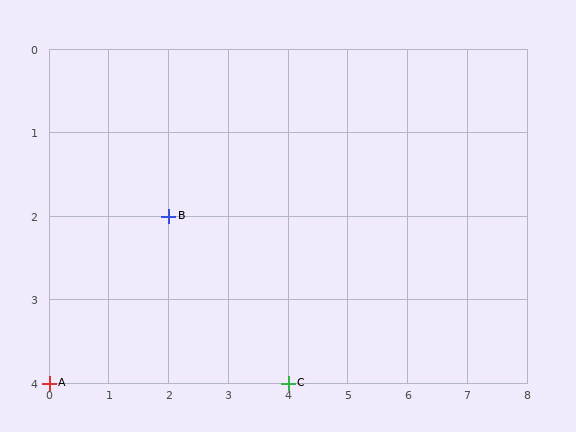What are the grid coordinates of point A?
Point A is at grid coordinates (0, 4).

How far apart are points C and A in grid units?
Points C and A are 4 columns apart.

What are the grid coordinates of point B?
Point B is at grid coordinates (2, 2).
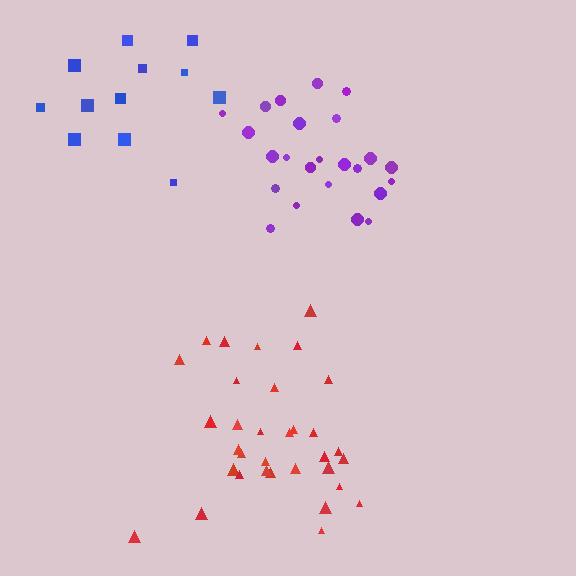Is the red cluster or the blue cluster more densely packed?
Red.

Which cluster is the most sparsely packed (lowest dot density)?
Blue.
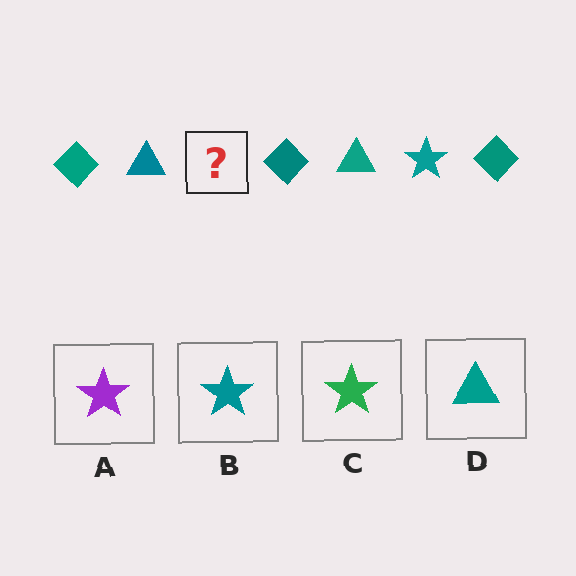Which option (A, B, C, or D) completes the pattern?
B.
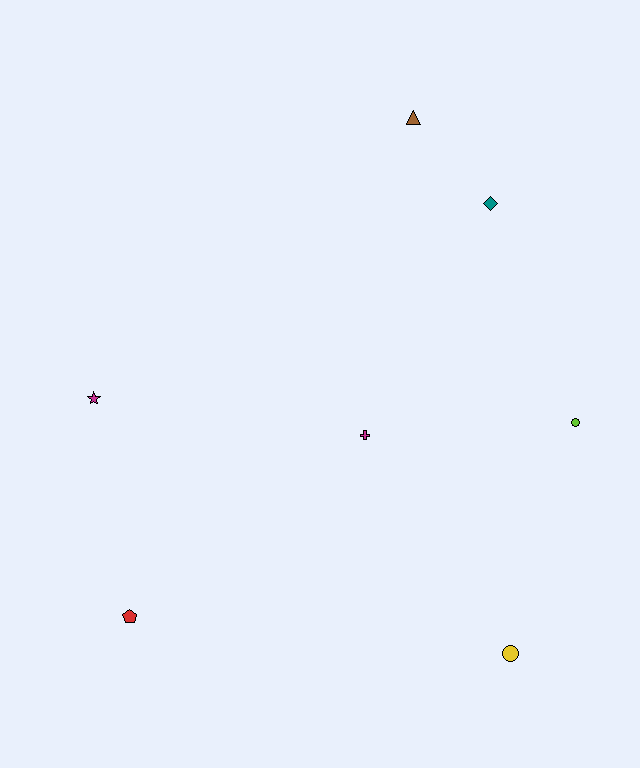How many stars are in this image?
There is 1 star.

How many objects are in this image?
There are 7 objects.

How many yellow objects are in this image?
There is 1 yellow object.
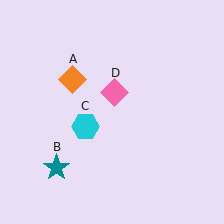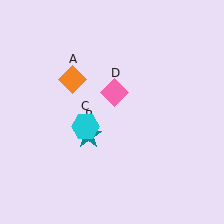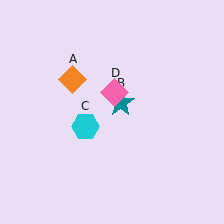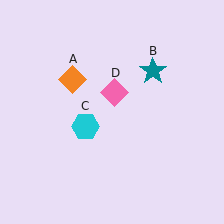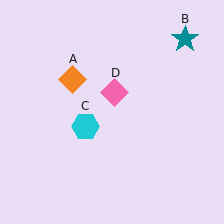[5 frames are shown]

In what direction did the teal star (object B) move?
The teal star (object B) moved up and to the right.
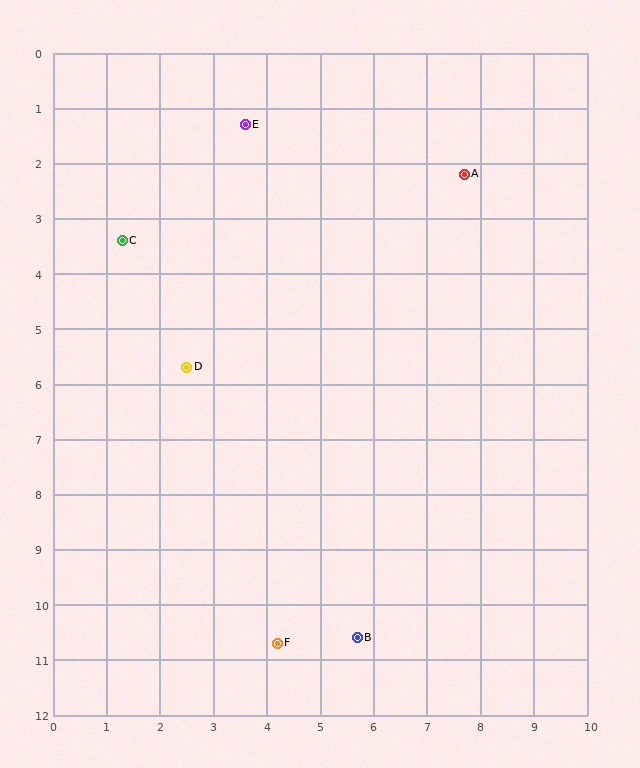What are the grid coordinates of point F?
Point F is at approximately (4.2, 10.7).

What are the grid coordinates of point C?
Point C is at approximately (1.3, 3.4).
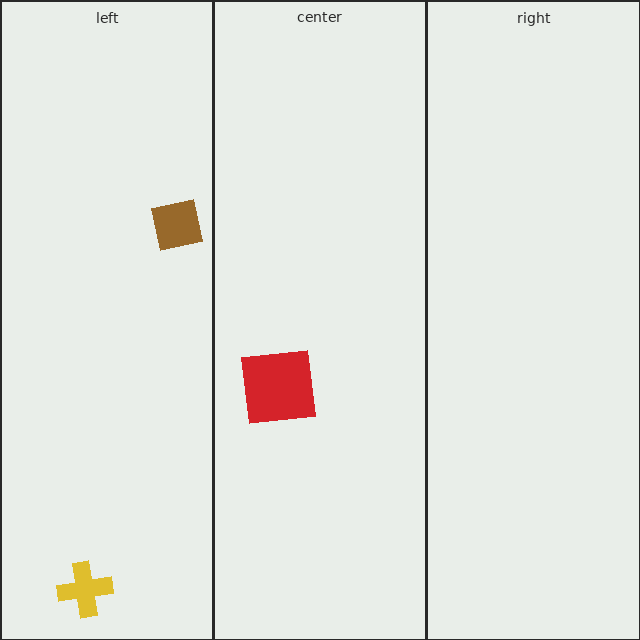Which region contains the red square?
The center region.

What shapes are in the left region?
The brown square, the yellow cross.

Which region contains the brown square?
The left region.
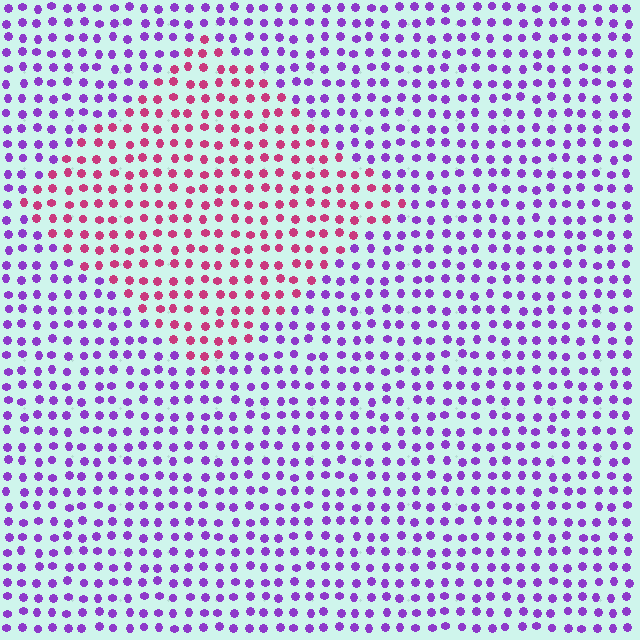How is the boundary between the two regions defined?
The boundary is defined purely by a slight shift in hue (about 56 degrees). Spacing, size, and orientation are identical on both sides.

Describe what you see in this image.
The image is filled with small purple elements in a uniform arrangement. A diamond-shaped region is visible where the elements are tinted to a slightly different hue, forming a subtle color boundary.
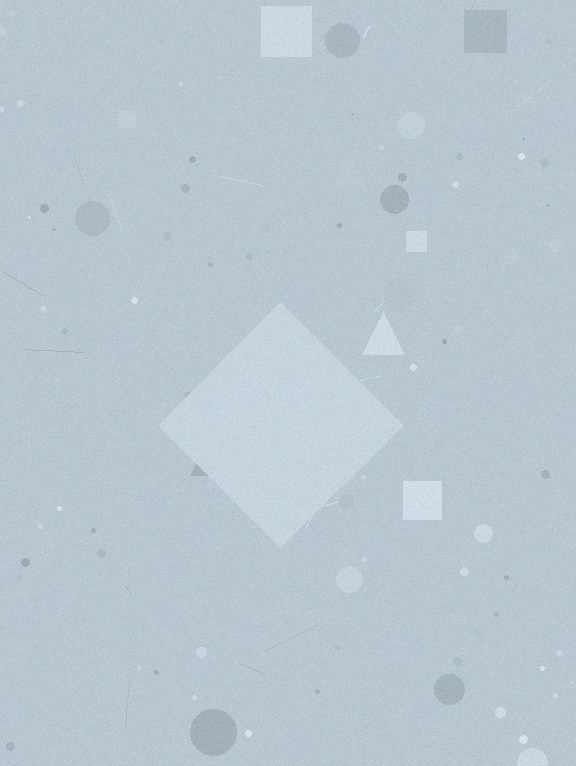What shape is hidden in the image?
A diamond is hidden in the image.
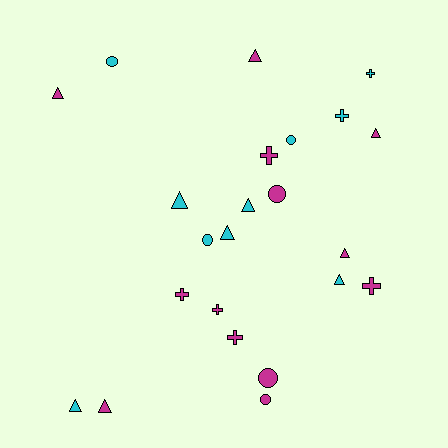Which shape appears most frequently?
Triangle, with 10 objects.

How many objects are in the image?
There are 23 objects.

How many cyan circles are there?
There are 3 cyan circles.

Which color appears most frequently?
Magenta, with 13 objects.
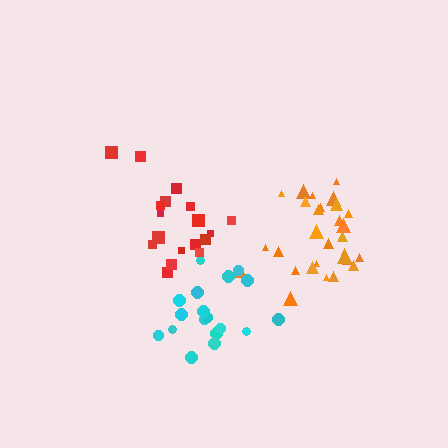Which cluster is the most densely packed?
Orange.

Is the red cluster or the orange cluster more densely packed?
Orange.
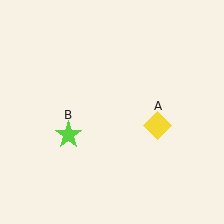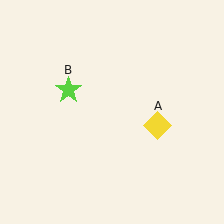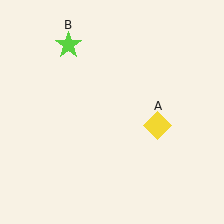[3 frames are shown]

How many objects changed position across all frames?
1 object changed position: lime star (object B).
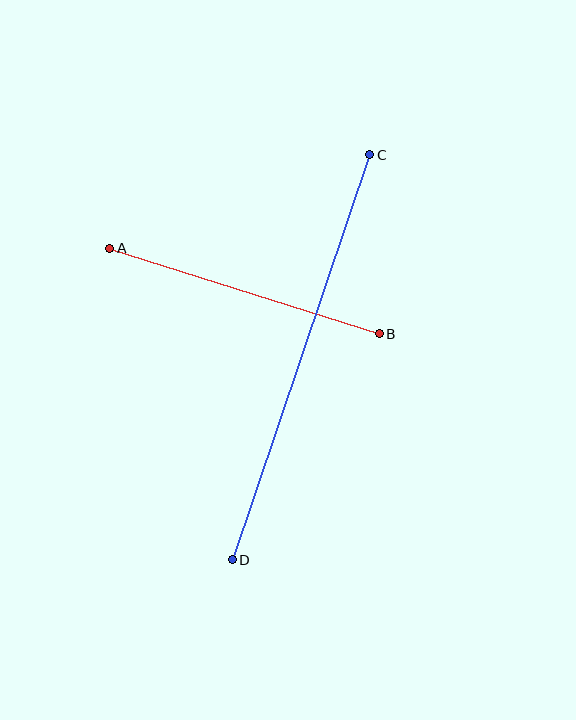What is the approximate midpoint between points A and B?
The midpoint is at approximately (244, 291) pixels.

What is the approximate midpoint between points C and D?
The midpoint is at approximately (301, 357) pixels.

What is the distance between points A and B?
The distance is approximately 283 pixels.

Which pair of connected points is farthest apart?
Points C and D are farthest apart.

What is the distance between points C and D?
The distance is approximately 428 pixels.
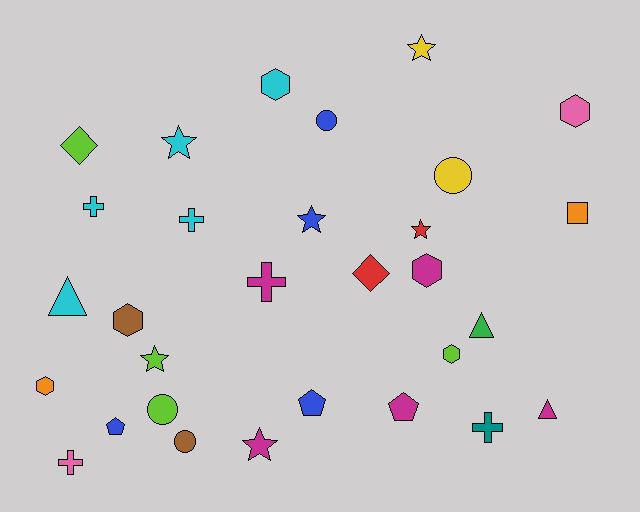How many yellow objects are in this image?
There are 2 yellow objects.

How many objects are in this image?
There are 30 objects.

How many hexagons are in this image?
There are 6 hexagons.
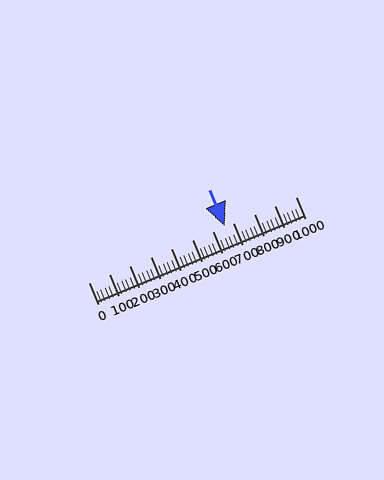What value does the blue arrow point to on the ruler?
The blue arrow points to approximately 660.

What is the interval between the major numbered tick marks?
The major tick marks are spaced 100 units apart.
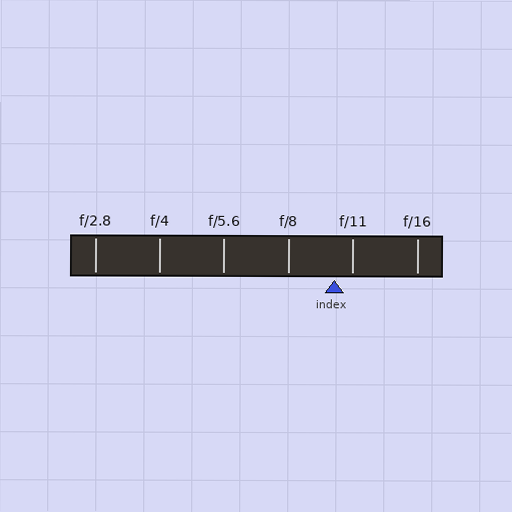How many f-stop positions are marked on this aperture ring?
There are 6 f-stop positions marked.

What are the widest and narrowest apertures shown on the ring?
The widest aperture shown is f/2.8 and the narrowest is f/16.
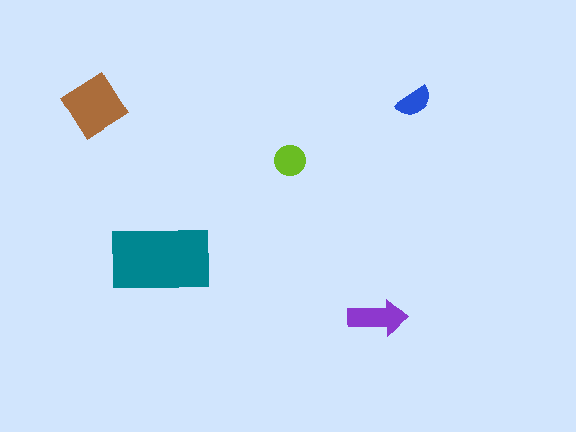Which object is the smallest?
The blue semicircle.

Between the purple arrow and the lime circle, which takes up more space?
The purple arrow.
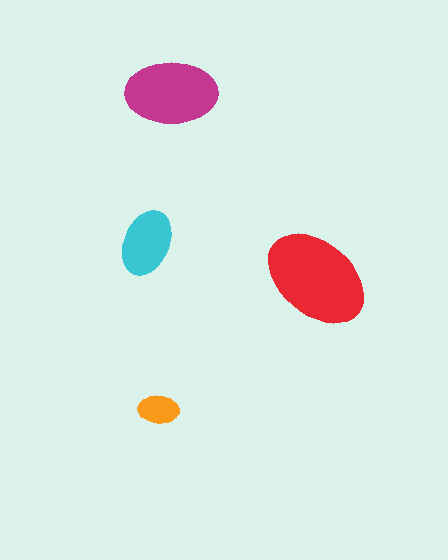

++++

Only the lines from the start of the records through the line containing "[3 frames are shown]" should be repeated, word for word, with the pictures left out.

■ FINISHED TASK ■
What are the grid coordinates of point A?
Point A is at grid coordinates (0, 4).

How far apart are points C and A in grid units?
Points C and A are 4 columns apart.

What are the grid coordinates of point B?
Point B is at grid coordinates (2, 2).
Is the red cluster or the blue cluster more densely packed?
Red.

Which cluster is the most sparsely packed (lowest dot density)?
Blue.
Which option (A, B, C, or D) completes the pattern?
B.
How many stars are in this image?
There is 1 star.

How many objects are in this image?
There are 7 objects.

How many yellow objects are in this image?
There is 1 yellow object.
[5 frames are shown]

In what direction did the teal star (object B) move?
The teal star (object B) moved up and to the right.
What are the grid coordinates of point F?
Point F is at approximately (4.2, 10.7).

What are the grid coordinates of point C?
Point C is at approximately (1.3, 3.4).
Which region contains the red square?
The center region.

What shapes are in the left region?
The brown square, the yellow cross.

Which region contains the brown square?
The left region.
How is the boundary between the two regions defined?
The boundary is defined purely by a slight shift in hue (about 56 degrees). Spacing, size, and orientation are identical on both sides.

Describe what you see in this image.
The image is filled with small purple elements in a uniform arrangement. A diamond-shaped region is visible where the elements are tinted to a slightly different hue, forming a subtle color boundary.
What shape is hidden in the image?
A diamond is hidden in the image.
Which shape appears most frequently?
Triangle, with 10 objects.

How many objects are in the image?
There are 23 objects.

How many cyan circles are there?
There are 3 cyan circles.

Which color appears most frequently?
Magenta, with 13 objects.
Which cluster is the most densely packed?
Orange.

Is the red cluster or the orange cluster more densely packed?
Orange.
[3 frames are shown]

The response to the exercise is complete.